> _Work to do_
Please write the listing below out again exactly, leaving every picture behind.

══════════

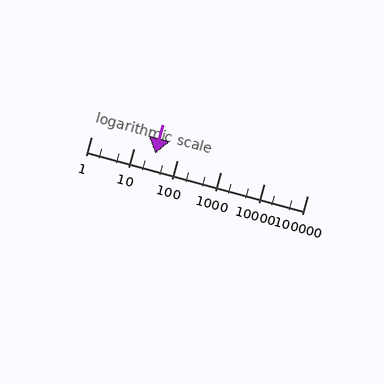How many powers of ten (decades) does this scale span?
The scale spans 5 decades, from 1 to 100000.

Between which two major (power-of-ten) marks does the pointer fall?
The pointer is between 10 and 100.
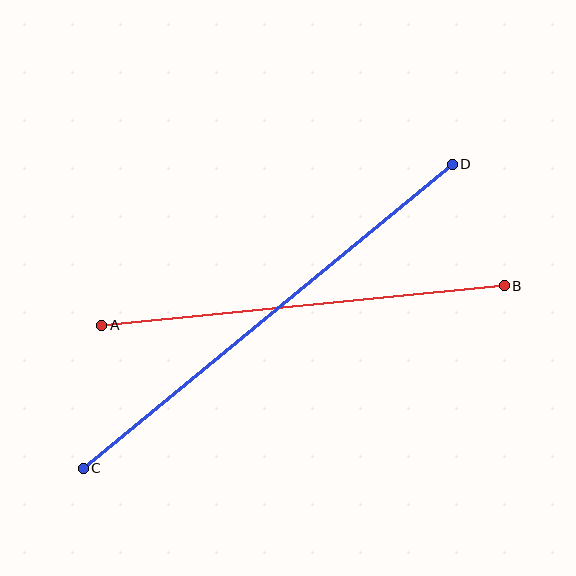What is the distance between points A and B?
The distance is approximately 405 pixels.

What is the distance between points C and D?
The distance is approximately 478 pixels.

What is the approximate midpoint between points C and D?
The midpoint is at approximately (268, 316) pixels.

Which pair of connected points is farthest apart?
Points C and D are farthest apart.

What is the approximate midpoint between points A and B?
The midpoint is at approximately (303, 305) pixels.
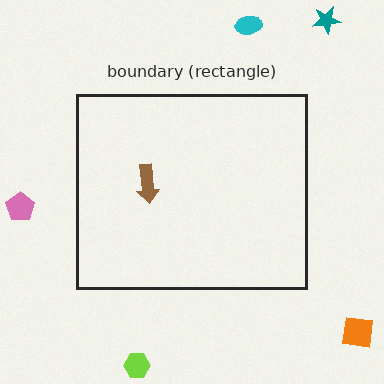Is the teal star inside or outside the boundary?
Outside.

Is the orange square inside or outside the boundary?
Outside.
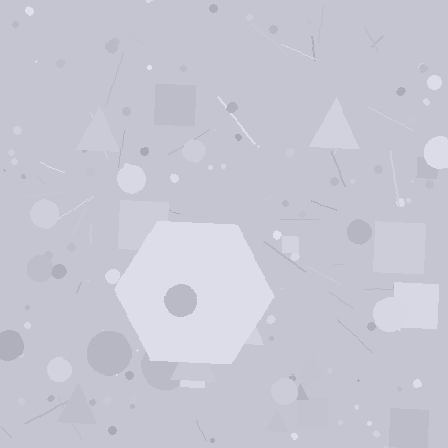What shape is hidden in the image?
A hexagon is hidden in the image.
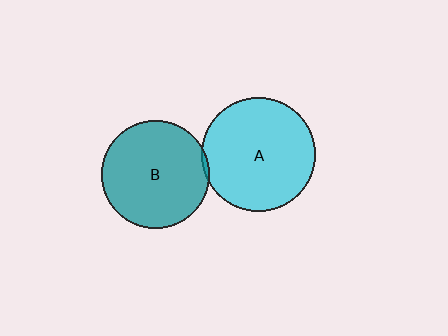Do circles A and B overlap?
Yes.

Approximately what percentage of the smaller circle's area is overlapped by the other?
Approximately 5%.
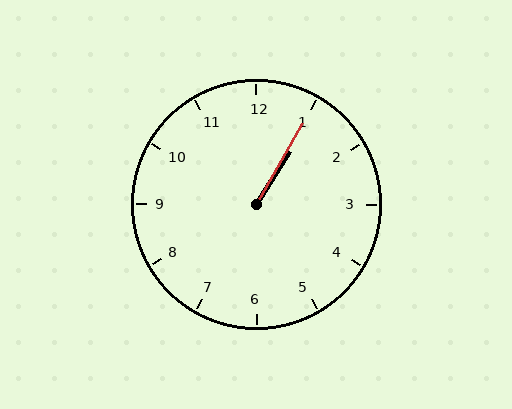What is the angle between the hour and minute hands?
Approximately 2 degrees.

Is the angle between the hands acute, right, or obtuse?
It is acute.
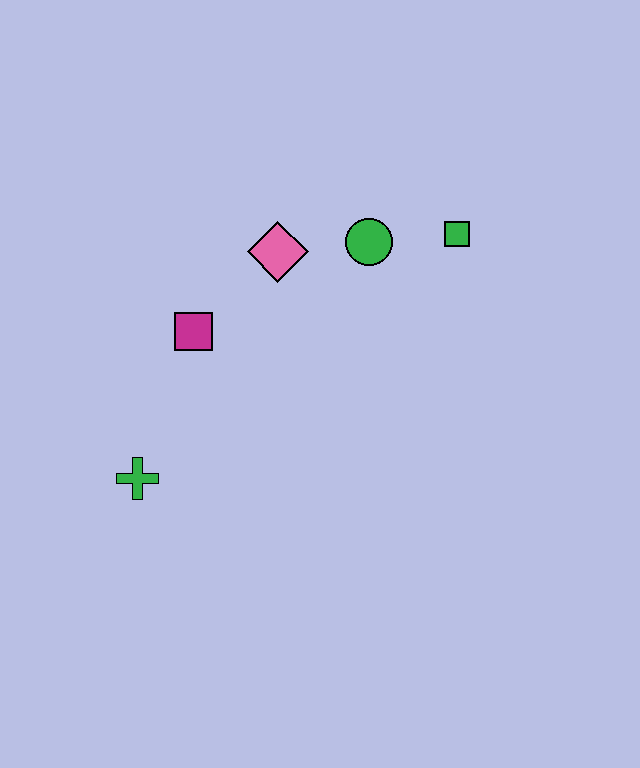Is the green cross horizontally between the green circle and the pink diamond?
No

══════════

> _Expected answer_
How many powers of ten (decades) does this scale span?
The scale spans 5 decades, from 1 to 100000.

Between which two major (power-of-ten) marks does the pointer fall?
The pointer is between 10 and 100.
What is the distance between points A and B?
The distance is approximately 405 pixels.

What is the distance between points C and D?
The distance is approximately 478 pixels.

What is the approximate midpoint between points C and D?
The midpoint is at approximately (268, 316) pixels.

Which pair of connected points is farthest apart?
Points C and D are farthest apart.

What is the approximate midpoint between points A and B?
The midpoint is at approximately (303, 305) pixels.
Is the teal star inside or outside the boundary?
Outside.

Is the orange square inside or outside the boundary?
Outside.
What shape is hidden in the image?
A hexagon is hidden in the image.
Do circles A and B overlap?
Yes.

Approximately what percentage of the smaller circle's area is overlapped by the other?
Approximately 5%.
What is the angle between the hour and minute hands?
Approximately 2 degrees.

Is the angle between the hands acute, right, or obtuse?
It is acute.
Is the green cross horizontally between the green circle and the pink diamond?
No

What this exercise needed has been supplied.